[Geometry question records]
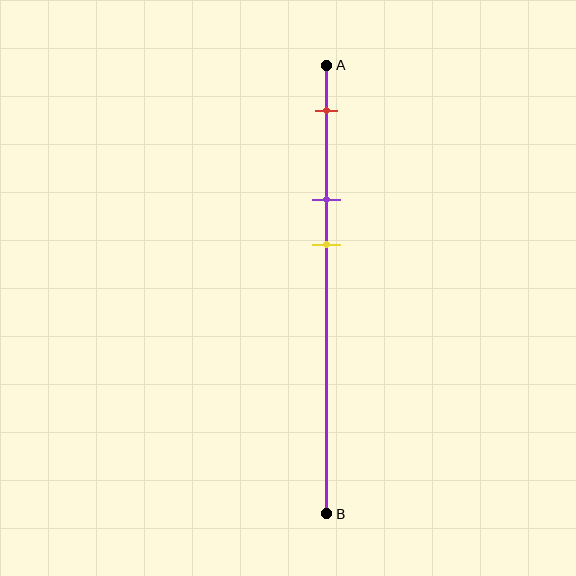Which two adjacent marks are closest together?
The purple and yellow marks are the closest adjacent pair.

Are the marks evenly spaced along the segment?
No, the marks are not evenly spaced.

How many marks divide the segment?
There are 3 marks dividing the segment.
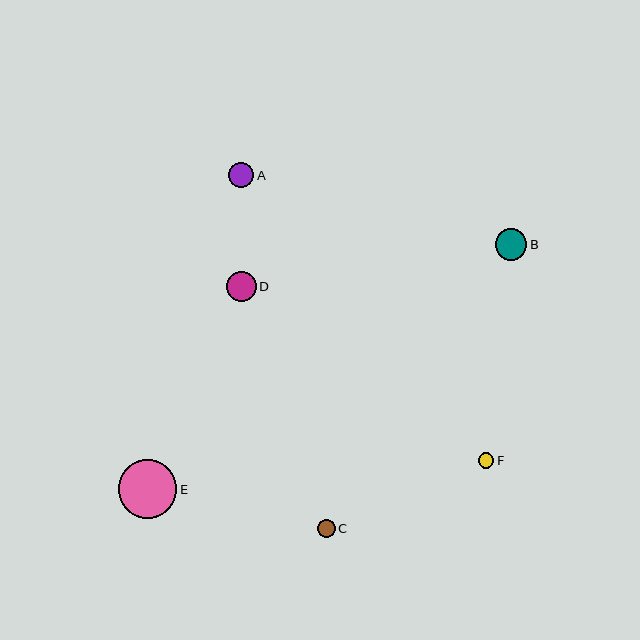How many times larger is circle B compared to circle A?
Circle B is approximately 1.3 times the size of circle A.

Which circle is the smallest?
Circle F is the smallest with a size of approximately 16 pixels.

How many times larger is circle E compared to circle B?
Circle E is approximately 1.9 times the size of circle B.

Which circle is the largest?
Circle E is the largest with a size of approximately 58 pixels.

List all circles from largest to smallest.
From largest to smallest: E, B, D, A, C, F.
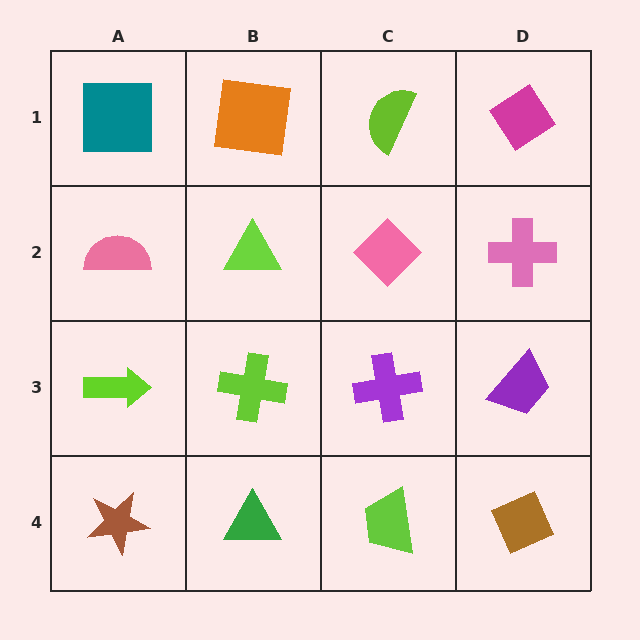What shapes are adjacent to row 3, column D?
A pink cross (row 2, column D), a brown diamond (row 4, column D), a purple cross (row 3, column C).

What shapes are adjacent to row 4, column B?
A lime cross (row 3, column B), a brown star (row 4, column A), a lime trapezoid (row 4, column C).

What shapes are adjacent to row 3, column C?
A pink diamond (row 2, column C), a lime trapezoid (row 4, column C), a lime cross (row 3, column B), a purple trapezoid (row 3, column D).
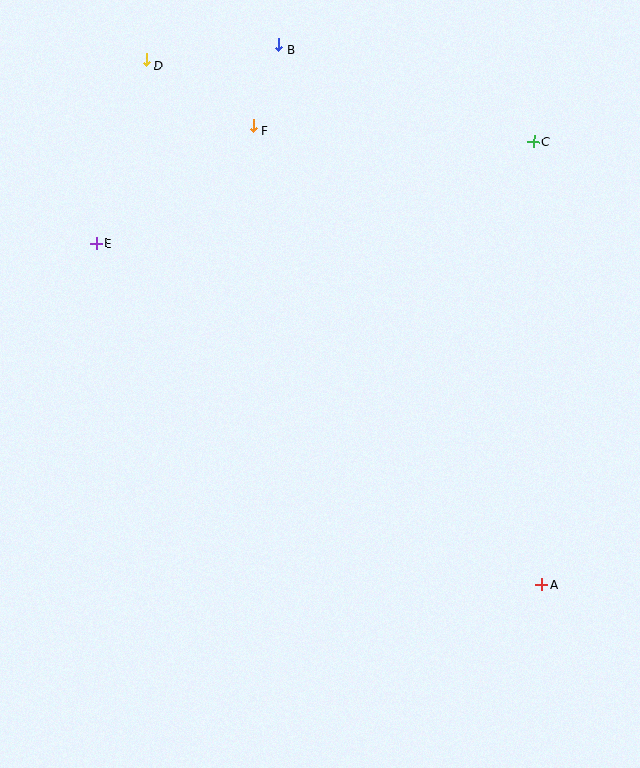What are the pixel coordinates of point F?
Point F is at (253, 131).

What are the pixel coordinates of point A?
Point A is at (542, 585).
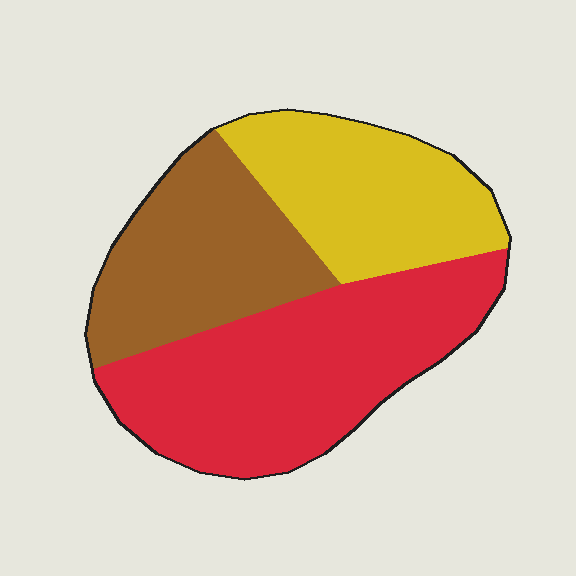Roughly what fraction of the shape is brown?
Brown takes up about one quarter (1/4) of the shape.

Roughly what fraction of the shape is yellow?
Yellow takes up between a quarter and a half of the shape.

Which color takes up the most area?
Red, at roughly 45%.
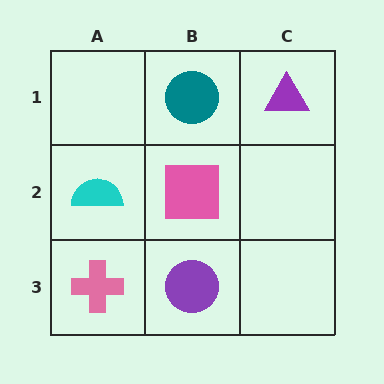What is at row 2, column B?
A pink square.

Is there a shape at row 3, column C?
No, that cell is empty.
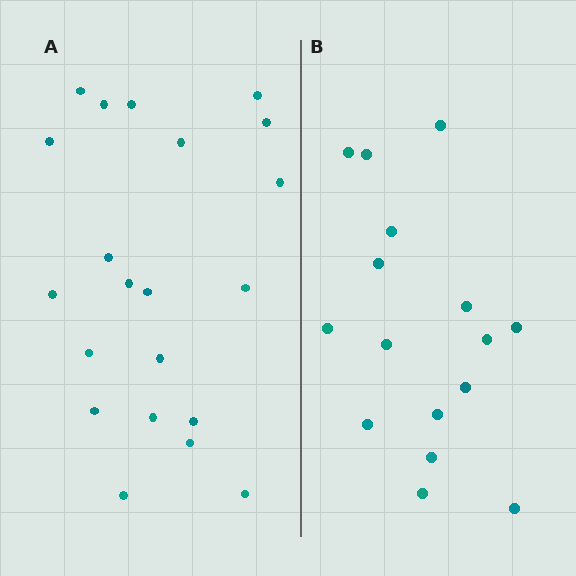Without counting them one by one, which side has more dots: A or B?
Region A (the left region) has more dots.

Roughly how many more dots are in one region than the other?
Region A has about 5 more dots than region B.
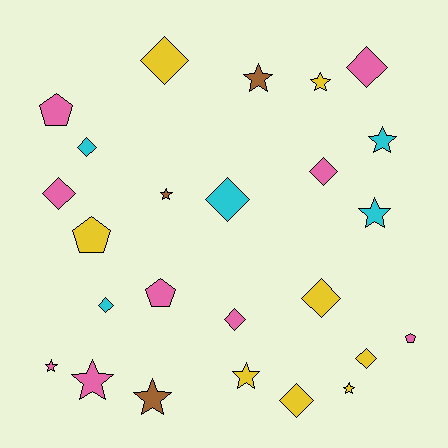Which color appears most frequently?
Pink, with 9 objects.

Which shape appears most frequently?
Diamond, with 11 objects.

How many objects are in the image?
There are 25 objects.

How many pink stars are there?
There are 2 pink stars.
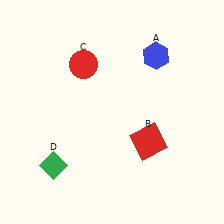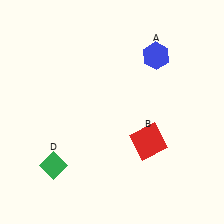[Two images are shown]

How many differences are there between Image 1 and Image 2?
There is 1 difference between the two images.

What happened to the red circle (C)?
The red circle (C) was removed in Image 2. It was in the top-left area of Image 1.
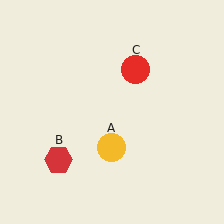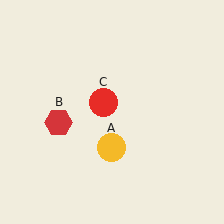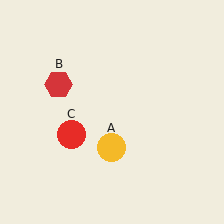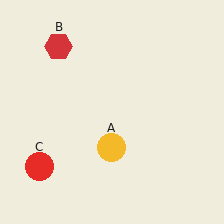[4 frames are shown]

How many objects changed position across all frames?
2 objects changed position: red hexagon (object B), red circle (object C).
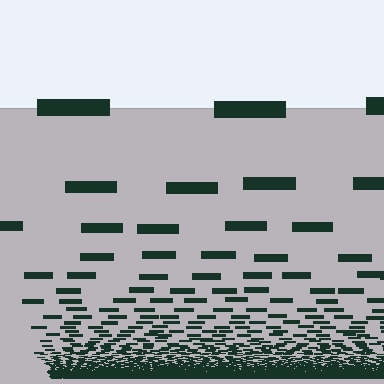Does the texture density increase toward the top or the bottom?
Density increases toward the bottom.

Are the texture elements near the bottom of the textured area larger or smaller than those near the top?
Smaller. The gradient is inverted — elements near the bottom are smaller and denser.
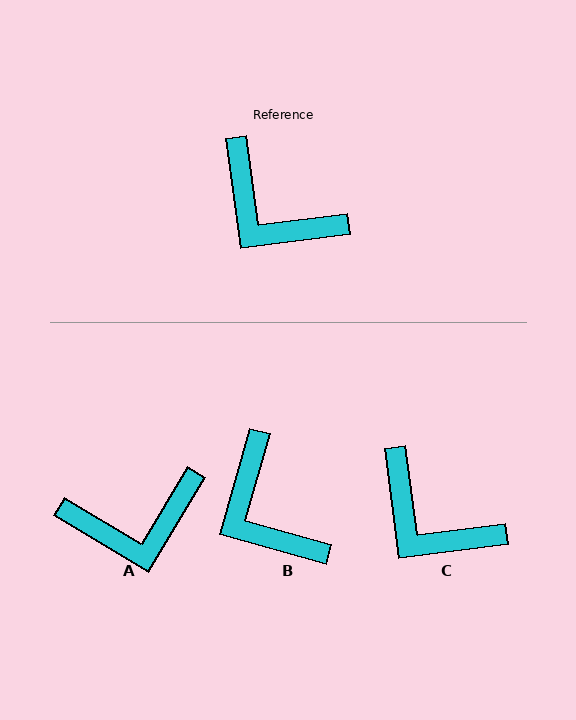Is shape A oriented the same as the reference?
No, it is off by about 52 degrees.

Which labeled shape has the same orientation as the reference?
C.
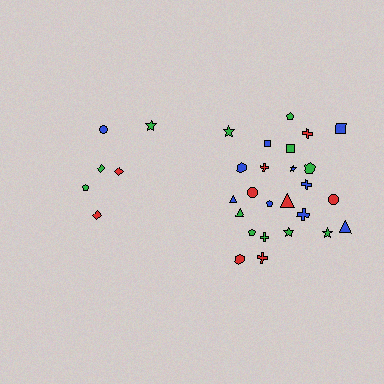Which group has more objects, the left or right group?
The right group.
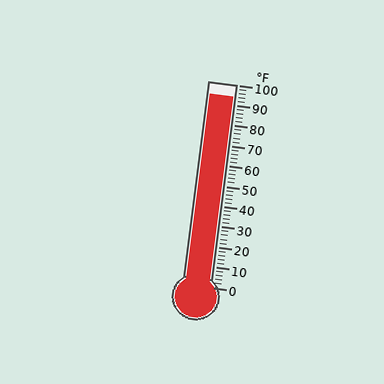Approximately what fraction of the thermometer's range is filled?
The thermometer is filled to approximately 95% of its range.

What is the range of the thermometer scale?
The thermometer scale ranges from 0°F to 100°F.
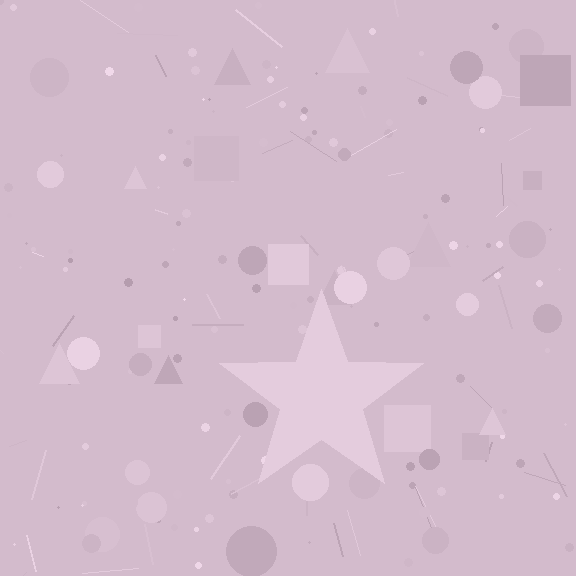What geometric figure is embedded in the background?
A star is embedded in the background.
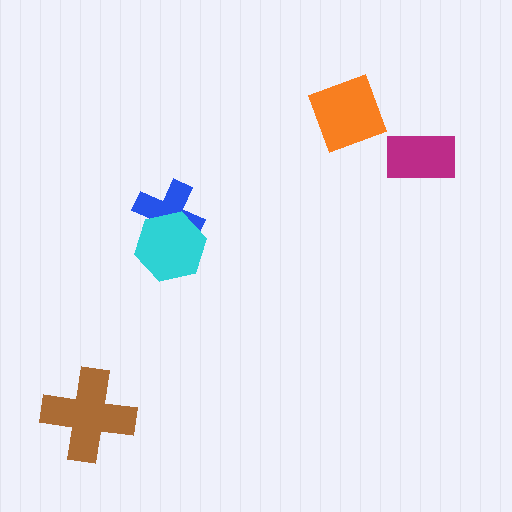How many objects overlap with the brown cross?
0 objects overlap with the brown cross.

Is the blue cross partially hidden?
Yes, it is partially covered by another shape.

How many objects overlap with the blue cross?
1 object overlaps with the blue cross.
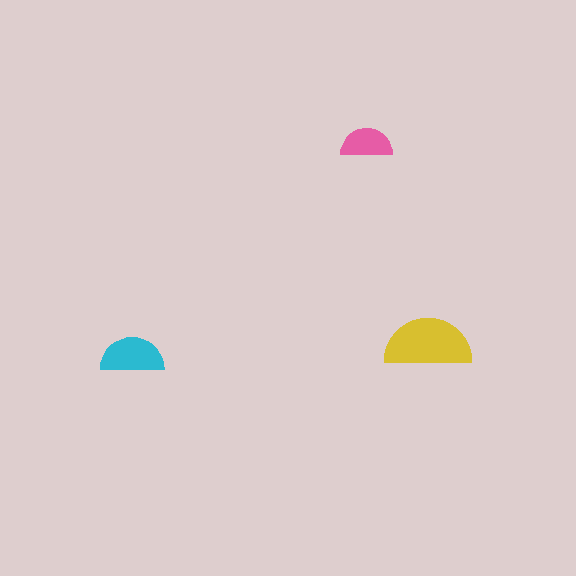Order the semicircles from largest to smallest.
the yellow one, the cyan one, the pink one.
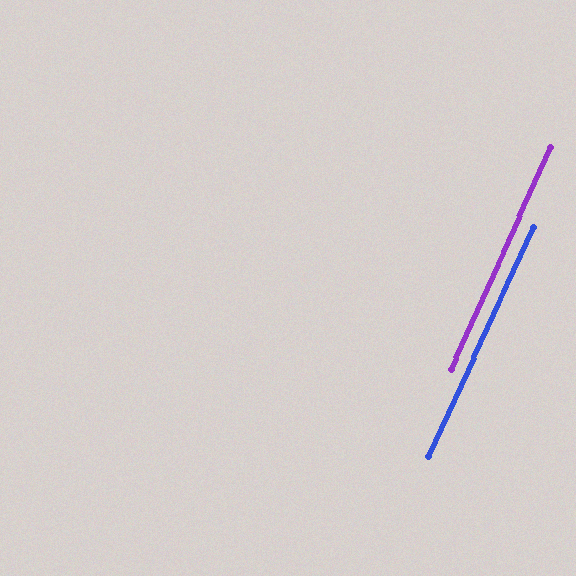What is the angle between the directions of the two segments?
Approximately 1 degree.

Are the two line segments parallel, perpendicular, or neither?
Parallel — their directions differ by only 0.5°.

> [What to work on]:
Pictures are excluded; copy every other part of the records exactly.

> [The output]:
Which two adjacent marks are closest together?
The purple and yellow marks are the closest adjacent pair.

Are the marks evenly spaced along the segment?
No, the marks are not evenly spaced.

How many marks divide the segment?
There are 3 marks dividing the segment.
How many times larger is circle B compared to circle A?
Circle B is approximately 1.3 times the size of circle A.

Which circle is the smallest?
Circle F is the smallest with a size of approximately 16 pixels.

How many times larger is circle E compared to circle B?
Circle E is approximately 1.9 times the size of circle B.

Which circle is the largest?
Circle E is the largest with a size of approximately 58 pixels.

List all circles from largest to smallest.
From largest to smallest: E, B, D, A, C, F.
What shapes are adjacent to row 3, column D?
A pink cross (row 2, column D), a brown diamond (row 4, column D), a purple cross (row 3, column C).

What shapes are adjacent to row 4, column B?
A lime cross (row 3, column B), a brown star (row 4, column A), a lime trapezoid (row 4, column C).

What shapes are adjacent to row 3, column C?
A pink diamond (row 2, column C), a lime trapezoid (row 4, column C), a lime cross (row 3, column B), a purple trapezoid (row 3, column D).
What are the pixel coordinates of point F?
Point F is at (253, 131).

What are the pixel coordinates of point A?
Point A is at (542, 585).
Roughly what fraction of the shape is brown?
Brown takes up about one quarter (1/4) of the shape.

Roughly what fraction of the shape is yellow?
Yellow takes up between a quarter and a half of the shape.

Which color takes up the most area?
Red, at roughly 45%.
What is at row 2, column B?
A pink square.

Is there a shape at row 3, column C?
No, that cell is empty.
Without counting them one by one, which side has more dots: A or B?
Region A (the left region) has more dots.

Roughly how many more dots are in one region than the other?
Region A has about 5 more dots than region B.
Which color appears most frequently?
Pink, with 9 objects.

Which shape appears most frequently?
Diamond, with 11 objects.

How many objects are in the image?
There are 25 objects.

How many pink stars are there?
There are 2 pink stars.
[Two images are shown]

How many differences are there between Image 1 and Image 2?
There is 1 difference between the two images.

What happened to the red circle (C)?
The red circle (C) was removed in Image 2. It was in the top-left area of Image 1.
[4 frames are shown]

How many objects changed position across all frames?
2 objects changed position: red hexagon (object B), red circle (object C).
Does the texture density increase toward the top or the bottom?
Density increases toward the bottom.

Are the texture elements near the bottom of the textured area larger or smaller than those near the top?
Smaller. The gradient is inverted — elements near the bottom are smaller and denser.
Is shape A oriented the same as the reference?
No, it is off by about 52 degrees.

Which labeled shape has the same orientation as the reference?
C.
Which group has more objects, the left or right group?
The right group.
Approximately what fraction of the thermometer's range is filled?
The thermometer is filled to approximately 95% of its range.

What is the range of the thermometer scale?
The thermometer scale ranges from 0°F to 100°F.
What geometric figure is embedded in the background?
A star is embedded in the background.
How many objects overlap with the brown cross?
0 objects overlap with the brown cross.

Is the blue cross partially hidden?
Yes, it is partially covered by another shape.

How many objects overlap with the blue cross?
1 object overlaps with the blue cross.
Order the semicircles from largest to smallest.
the yellow one, the cyan one, the pink one.
What is the angle between the directions of the two segments?
Approximately 1 degree.

Are the two line segments parallel, perpendicular, or neither?
Parallel — their directions differ by only 0.5°.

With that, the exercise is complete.